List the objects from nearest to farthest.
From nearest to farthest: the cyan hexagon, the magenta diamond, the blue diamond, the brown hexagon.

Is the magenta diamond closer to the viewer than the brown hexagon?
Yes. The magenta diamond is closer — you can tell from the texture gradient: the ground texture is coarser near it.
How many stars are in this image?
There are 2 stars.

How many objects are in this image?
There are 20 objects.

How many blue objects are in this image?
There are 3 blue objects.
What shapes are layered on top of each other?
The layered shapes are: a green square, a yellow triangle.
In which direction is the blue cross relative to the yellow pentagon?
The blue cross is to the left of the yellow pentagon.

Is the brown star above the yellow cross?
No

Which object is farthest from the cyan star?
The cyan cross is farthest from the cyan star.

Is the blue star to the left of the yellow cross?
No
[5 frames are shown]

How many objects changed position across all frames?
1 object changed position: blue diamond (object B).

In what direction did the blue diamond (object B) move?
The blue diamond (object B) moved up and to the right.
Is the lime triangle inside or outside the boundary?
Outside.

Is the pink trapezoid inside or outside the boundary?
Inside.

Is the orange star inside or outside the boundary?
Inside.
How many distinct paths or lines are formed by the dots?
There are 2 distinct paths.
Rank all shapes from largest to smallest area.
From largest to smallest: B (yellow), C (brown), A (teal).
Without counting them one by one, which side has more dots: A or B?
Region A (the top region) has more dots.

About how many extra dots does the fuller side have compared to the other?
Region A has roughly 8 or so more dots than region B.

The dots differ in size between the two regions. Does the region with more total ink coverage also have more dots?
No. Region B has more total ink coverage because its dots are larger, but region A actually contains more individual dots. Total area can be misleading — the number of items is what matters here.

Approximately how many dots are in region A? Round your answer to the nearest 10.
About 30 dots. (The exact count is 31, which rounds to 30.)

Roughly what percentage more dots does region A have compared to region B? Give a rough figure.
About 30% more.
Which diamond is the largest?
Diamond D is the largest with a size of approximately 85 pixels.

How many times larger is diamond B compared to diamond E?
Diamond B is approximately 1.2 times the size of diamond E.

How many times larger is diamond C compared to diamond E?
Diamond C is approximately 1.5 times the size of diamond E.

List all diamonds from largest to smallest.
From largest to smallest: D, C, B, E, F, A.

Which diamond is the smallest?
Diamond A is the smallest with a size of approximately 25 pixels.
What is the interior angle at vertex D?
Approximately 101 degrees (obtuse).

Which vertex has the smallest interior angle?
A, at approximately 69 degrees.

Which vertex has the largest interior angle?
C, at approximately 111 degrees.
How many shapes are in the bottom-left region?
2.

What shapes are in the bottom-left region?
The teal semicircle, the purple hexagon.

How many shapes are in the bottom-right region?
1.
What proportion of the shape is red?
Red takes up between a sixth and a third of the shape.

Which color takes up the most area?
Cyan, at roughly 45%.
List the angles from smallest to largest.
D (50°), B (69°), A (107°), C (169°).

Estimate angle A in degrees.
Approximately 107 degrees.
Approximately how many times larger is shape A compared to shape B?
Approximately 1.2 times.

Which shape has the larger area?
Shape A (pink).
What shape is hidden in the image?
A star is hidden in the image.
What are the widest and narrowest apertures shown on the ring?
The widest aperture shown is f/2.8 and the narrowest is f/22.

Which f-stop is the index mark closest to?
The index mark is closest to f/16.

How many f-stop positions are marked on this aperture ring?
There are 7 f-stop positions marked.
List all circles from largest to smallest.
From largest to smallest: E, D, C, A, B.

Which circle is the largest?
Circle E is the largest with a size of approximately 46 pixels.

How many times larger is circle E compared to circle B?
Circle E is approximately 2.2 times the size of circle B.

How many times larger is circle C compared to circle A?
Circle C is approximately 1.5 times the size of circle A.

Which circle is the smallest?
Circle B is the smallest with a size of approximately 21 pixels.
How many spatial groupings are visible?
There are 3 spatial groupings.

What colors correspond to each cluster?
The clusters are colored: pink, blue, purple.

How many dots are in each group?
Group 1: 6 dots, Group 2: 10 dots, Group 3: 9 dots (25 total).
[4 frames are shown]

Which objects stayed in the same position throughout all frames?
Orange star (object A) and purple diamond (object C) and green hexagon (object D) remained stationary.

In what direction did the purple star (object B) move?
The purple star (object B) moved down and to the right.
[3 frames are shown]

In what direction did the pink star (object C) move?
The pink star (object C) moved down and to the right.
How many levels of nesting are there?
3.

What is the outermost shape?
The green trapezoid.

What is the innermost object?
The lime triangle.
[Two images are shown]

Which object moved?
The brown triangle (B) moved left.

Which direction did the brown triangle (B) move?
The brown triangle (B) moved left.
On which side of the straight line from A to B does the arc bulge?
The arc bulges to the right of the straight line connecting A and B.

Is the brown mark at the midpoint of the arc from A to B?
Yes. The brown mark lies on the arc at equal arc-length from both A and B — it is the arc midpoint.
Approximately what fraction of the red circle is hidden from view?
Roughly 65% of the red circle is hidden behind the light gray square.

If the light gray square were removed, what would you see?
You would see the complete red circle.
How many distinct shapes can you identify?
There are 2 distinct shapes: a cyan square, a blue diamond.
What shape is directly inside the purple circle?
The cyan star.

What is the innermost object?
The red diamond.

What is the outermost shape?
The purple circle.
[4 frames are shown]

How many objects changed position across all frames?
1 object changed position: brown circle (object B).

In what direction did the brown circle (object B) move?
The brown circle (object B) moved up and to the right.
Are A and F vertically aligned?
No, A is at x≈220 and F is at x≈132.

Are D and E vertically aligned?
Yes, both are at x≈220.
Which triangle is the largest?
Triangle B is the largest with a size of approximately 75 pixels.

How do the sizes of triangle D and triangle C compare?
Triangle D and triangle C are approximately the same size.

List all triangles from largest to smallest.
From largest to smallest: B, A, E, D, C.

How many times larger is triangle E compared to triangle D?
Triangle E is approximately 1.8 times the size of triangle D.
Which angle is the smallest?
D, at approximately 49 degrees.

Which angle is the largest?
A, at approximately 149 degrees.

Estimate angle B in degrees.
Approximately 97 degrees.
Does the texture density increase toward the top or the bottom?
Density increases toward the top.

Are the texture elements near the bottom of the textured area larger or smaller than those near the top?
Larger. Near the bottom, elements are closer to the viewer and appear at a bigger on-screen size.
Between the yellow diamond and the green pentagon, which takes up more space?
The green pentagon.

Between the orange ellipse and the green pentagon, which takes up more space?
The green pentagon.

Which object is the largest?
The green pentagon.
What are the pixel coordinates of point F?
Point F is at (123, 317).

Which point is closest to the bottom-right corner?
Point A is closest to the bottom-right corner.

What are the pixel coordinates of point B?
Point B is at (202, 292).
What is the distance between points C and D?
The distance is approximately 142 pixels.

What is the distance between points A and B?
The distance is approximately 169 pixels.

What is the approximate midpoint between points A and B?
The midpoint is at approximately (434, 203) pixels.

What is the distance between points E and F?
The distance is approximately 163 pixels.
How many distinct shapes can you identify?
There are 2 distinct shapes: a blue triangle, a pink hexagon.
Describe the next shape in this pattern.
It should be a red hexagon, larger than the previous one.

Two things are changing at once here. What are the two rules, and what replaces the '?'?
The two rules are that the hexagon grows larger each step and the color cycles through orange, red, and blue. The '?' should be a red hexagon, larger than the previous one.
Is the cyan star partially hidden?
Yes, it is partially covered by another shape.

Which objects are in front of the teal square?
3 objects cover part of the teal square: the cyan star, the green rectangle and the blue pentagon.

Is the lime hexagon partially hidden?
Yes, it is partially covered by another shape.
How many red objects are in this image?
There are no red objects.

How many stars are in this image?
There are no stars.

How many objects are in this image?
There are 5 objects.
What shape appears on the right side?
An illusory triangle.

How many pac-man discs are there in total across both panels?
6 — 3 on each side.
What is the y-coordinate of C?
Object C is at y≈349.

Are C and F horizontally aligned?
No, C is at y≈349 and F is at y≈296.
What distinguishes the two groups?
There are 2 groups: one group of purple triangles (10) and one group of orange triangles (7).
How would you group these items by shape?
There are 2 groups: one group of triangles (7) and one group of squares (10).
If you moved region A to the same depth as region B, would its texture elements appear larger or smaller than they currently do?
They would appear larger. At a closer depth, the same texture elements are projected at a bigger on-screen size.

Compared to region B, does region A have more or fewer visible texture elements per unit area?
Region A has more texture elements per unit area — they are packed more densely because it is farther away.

#### Set problem
All lines from the one with "Two things are" through the final line above are to be quoted exactly; quote no other line.

#### Completed exercise
Two things are changing at once here. What are the two rules, and what replaces the '?'?
The two rules are that the hexagon grows larger each step and the color cycles through orange, red, and blue. The '?' should be a red hexagon, larger than the previous one.
Is the cyan star partially hidden?
Yes, it is partially covered by another shape.

Which objects are in front of the teal square?
3 objects cover part of the teal square: the cyan star, the green rectangle and the blue pentagon.

Is the lime hexagon partially hidden?
Yes, it is partially covered by another shape.
How many red objects are in this image?
There are no red objects.

How many stars are in this image?
There are no stars.

How many objects are in this image?
There are 5 objects.
What shape appears on the right side?
An illusory triangle.

How many pac-man discs are there in total across both panels?
6 — 3 on each side.
What is the y-coordinate of C?
Object C is at y≈349.

Are C and F horizontally aligned?
No, C is at y≈349 and F is at y≈296.
What distinguishes the two groups?
There are 2 groups: one group of purple triangles (10) and one group of orange triangles (7).
How would you group these items by shape?
There are 2 groups: one group of triangles (7) and one group of squares (10).
If you moved region A to the same depth as region B, would its texture elements appear larger or smaller than they currently do?
They would appear larger. At a closer depth, the same texture elements are projected at a bigger on-screen size.

Compared to region B, does region A have more or fewer visible texture elements per unit area?
Region A has more texture elements per unit area — they are packed more densely because it is farther away.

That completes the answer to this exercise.